[Dataset rows]
============

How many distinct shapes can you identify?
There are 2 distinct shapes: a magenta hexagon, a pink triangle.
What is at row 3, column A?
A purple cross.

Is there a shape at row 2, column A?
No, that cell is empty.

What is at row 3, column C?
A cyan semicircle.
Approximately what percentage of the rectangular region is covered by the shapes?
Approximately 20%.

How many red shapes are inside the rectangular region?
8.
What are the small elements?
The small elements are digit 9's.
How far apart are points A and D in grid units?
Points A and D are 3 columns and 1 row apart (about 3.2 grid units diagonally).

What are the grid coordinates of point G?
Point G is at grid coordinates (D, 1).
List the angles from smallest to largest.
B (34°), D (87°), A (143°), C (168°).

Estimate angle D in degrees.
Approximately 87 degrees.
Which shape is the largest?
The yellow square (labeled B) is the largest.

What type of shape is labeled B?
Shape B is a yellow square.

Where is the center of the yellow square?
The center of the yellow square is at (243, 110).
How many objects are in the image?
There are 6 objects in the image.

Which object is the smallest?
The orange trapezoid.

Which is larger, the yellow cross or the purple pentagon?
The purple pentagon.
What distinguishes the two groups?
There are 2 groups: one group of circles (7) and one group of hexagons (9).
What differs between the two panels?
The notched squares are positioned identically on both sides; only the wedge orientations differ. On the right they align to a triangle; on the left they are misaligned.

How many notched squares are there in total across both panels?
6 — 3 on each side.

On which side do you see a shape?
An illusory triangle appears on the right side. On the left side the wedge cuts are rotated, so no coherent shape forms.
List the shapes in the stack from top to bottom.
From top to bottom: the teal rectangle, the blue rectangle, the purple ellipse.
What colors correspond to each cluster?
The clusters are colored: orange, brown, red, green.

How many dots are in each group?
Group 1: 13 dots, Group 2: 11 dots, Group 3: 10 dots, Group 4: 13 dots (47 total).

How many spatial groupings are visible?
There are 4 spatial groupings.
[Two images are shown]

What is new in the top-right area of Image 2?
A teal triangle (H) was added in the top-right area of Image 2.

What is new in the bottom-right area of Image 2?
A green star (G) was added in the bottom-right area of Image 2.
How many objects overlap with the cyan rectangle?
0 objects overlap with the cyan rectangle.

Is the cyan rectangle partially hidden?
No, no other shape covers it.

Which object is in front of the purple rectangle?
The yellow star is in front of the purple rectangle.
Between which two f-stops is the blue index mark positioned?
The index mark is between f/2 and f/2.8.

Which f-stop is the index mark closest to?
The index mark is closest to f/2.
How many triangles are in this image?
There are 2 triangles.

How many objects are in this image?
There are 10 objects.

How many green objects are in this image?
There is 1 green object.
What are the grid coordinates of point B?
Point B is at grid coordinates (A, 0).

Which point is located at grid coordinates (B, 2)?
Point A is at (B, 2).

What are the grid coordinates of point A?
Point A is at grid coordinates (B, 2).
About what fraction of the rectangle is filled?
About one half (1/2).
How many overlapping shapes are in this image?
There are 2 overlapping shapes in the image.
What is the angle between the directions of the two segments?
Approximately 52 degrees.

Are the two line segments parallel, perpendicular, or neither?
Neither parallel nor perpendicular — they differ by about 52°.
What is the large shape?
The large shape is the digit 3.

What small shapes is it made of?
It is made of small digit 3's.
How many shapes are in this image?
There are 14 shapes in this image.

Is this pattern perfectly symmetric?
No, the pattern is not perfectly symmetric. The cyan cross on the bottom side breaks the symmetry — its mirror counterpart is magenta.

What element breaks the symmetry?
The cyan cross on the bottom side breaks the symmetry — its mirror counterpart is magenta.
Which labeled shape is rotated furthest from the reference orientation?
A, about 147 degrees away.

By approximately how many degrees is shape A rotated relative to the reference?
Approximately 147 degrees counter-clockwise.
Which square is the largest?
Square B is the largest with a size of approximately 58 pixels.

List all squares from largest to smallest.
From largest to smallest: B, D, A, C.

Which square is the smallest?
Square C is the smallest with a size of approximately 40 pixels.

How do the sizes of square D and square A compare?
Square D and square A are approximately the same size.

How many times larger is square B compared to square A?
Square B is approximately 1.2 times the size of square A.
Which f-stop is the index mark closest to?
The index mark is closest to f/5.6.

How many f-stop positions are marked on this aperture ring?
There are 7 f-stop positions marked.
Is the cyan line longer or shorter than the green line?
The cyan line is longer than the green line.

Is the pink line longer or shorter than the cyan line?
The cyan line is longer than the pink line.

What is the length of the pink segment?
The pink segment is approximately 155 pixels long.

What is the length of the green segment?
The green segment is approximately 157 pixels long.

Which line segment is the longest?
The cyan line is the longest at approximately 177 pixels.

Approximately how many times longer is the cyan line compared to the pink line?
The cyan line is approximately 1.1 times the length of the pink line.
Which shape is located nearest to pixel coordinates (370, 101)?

============

* **OBJECTIVE**: Copy each entry exactly, with nothing added or dropped.

* **REPLY**:
How many distinct shapes can you identify?
There are 2 distinct shapes: a magenta hexagon, a pink triangle.
What is at row 3, column A?
A purple cross.

Is there a shape at row 2, column A?
No, that cell is empty.

What is at row 3, column C?
A cyan semicircle.
Approximately what percentage of the rectangular region is covered by the shapes?
Approximately 20%.

How many red shapes are inside the rectangular region?
8.
What are the small elements?
The small elements are digit 9's.
How far apart are points A and D in grid units?
Points A and D are 3 columns and 1 row apart (about 3.2 grid units diagonally).

What are the grid coordinates of point G?
Point G is at grid coordinates (D, 1).
List the angles from smallest to largest.
B (34°), D (87°), A (143°), C (168°).

Estimate angle D in degrees.
Approximately 87 degrees.
Which shape is the largest?
The yellow square (labeled B) is the largest.

What type of shape is labeled B?
Shape B is a yellow square.

Where is the center of the yellow square?
The center of the yellow square is at (243, 110).
How many objects are in the image?
There are 6 objects in the image.

Which object is the smallest?
The orange trapezoid.

Which is larger, the yellow cross or the purple pentagon?
The purple pentagon.
What distinguishes the two groups?
There are 2 groups: one group of circles (7) and one group of hexagons (9).
What differs between the two panels?
The notched squares are positioned identically on both sides; only the wedge orientations differ. On the right they align to a triangle; on the left they are misaligned.

How many notched squares are there in total across both panels?
6 — 3 on each side.

On which side do you see a shape?
An illusory triangle appears on the right side. On the left side the wedge cuts are rotated, so no coherent shape forms.
List the shapes in the stack from top to bottom.
From top to bottom: the teal rectangle, the blue rectangle, the purple ellipse.
What colors correspond to each cluster?
The clusters are colored: orange, brown, red, green.

How many dots are in each group?
Group 1: 13 dots, Group 2: 11 dots, Group 3: 10 dots, Group 4: 13 dots (47 total).

How many spatial groupings are visible?
There are 4 spatial groupings.
[Two images are shown]

What is new in the top-right area of Image 2?
A teal triangle (H) was added in the top-right area of Image 2.

What is new in the bottom-right area of Image 2?
A green star (G) was added in the bottom-right area of Image 2.
How many objects overlap with the cyan rectangle?
0 objects overlap with the cyan rectangle.

Is the cyan rectangle partially hidden?
No, no other shape covers it.

Which object is in front of the purple rectangle?
The yellow star is in front of the purple rectangle.
Between which two f-stops is the blue index mark positioned?
The index mark is between f/2 and f/2.8.

Which f-stop is the index mark closest to?
The index mark is closest to f/2.
How many triangles are in this image?
There are 2 triangles.

How many objects are in this image?
There are 10 objects.

How many green objects are in this image?
There is 1 green object.
What are the grid coordinates of point B?
Point B is at grid coordinates (A, 0).

Which point is located at grid coordinates (B, 2)?
Point A is at (B, 2).

What are the grid coordinates of point A?
Point A is at grid coordinates (B, 2).
About what fraction of the rectangle is filled?
About one half (1/2).
How many overlapping shapes are in this image?
There are 2 overlapping shapes in the image.
What is the angle between the directions of the two segments?
Approximately 52 degrees.

Are the two line segments parallel, perpendicular, or neither?
Neither parallel nor perpendicular — they differ by about 52°.
What is the large shape?
The large shape is the digit 3.

What small shapes is it made of?
It is made of small digit 3's.
How many shapes are in this image?
There are 14 shapes in this image.

Is this pattern perfectly symmetric?
No, the pattern is not perfectly symmetric. The cyan cross on the bottom side breaks the symmetry — its mirror counterpart is magenta.

What element breaks the symmetry?
The cyan cross on the bottom side breaks the symmetry — its mirror counterpart is magenta.
Which labeled shape is rotated furthest from the reference orientation?
A, about 147 degrees away.

By approximately how many degrees is shape A rotated relative to the reference?
Approximately 147 degrees counter-clockwise.
Which square is the largest?
Square B is the largest with a size of approximately 58 pixels.

List all squares from largest to smallest.
From largest to smallest: B, D, A, C.

Which square is the smallest?
Square C is the smallest with a size of approximately 40 pixels.

How do the sizes of square D and square A compare?
Square D and square A are approximately the same size.

How many times larger is square B compared to square A?
Square B is approximately 1.2 times the size of square A.
Which f-stop is the index mark closest to?
The index mark is closest to f/5.6.

How many f-stop positions are marked on this aperture ring?
There are 7 f-stop positions marked.
Is the cyan line longer or shorter than the green line?
The cyan line is longer than the green line.

Is the pink line longer or shorter than the cyan line?
The cyan line is longer than the pink line.

What is the length of the pink segment?
The pink segment is approximately 155 pixels long.

What is the length of the green segment?
The green segment is approximately 157 pixels long.

Which line segment is the longest?
The cyan line is the longest at approximately 177 pixels.

Approximately how many times longer is the cyan line compared to the pink line?
The cyan line is approximately 1.1 times the length of the pink line.
Which shape is located nearest to pixel coordinates (370, 101)?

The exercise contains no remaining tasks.